Do this> Output only the lines that run from the line holding "What is the" to the end of the data below, including both ends, without any pictures.

== == ==

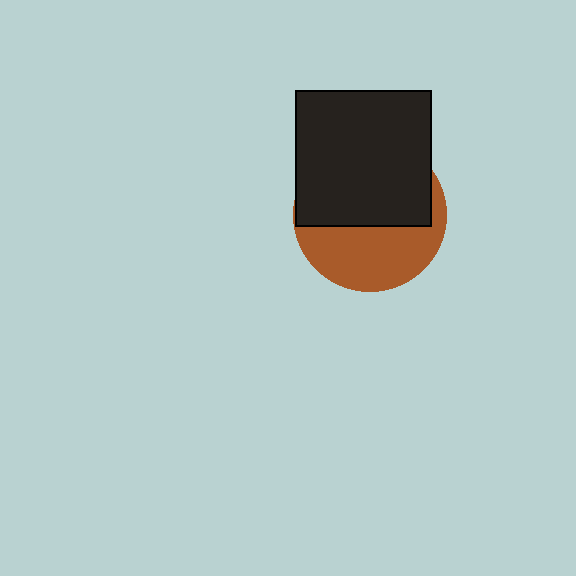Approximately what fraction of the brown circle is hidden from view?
Roughly 56% of the brown circle is hidden behind the black square.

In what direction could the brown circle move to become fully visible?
The brown circle could move down. That would shift it out from behind the black square entirely.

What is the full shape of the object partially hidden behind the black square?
The partially hidden object is a brown circle.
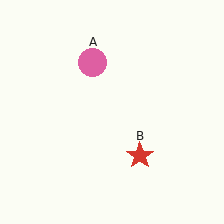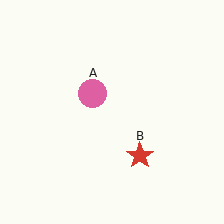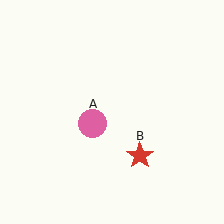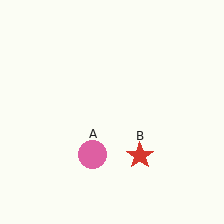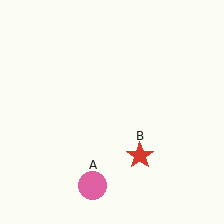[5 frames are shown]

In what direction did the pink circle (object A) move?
The pink circle (object A) moved down.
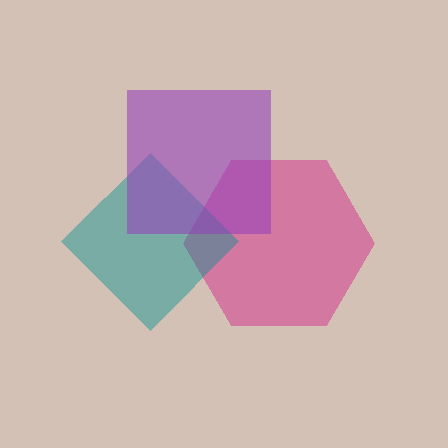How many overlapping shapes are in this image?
There are 3 overlapping shapes in the image.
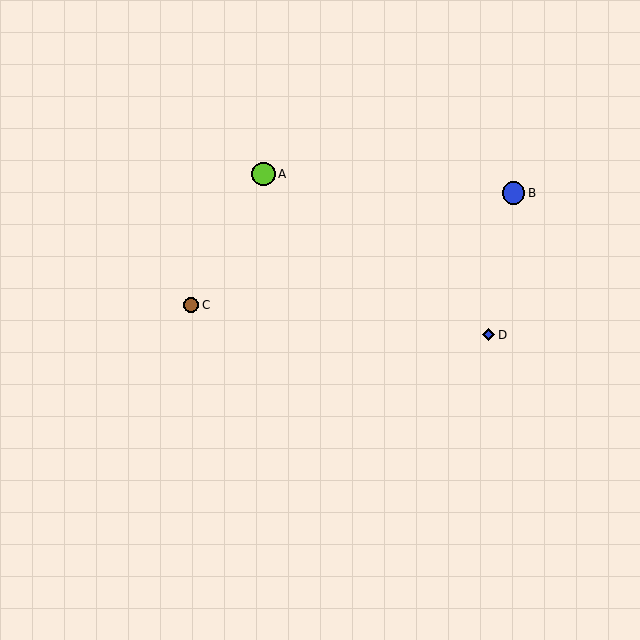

== == ==

Full solution>
What is the full shape of the object partially hidden behind the black square?
The partially hidden object is a brown circle.
[5 frames are shown]

In what direction did the pink circle (object A) move?
The pink circle (object A) moved down.
How many overlapping shapes are in this image?
There are 3 overlapping shapes in the image.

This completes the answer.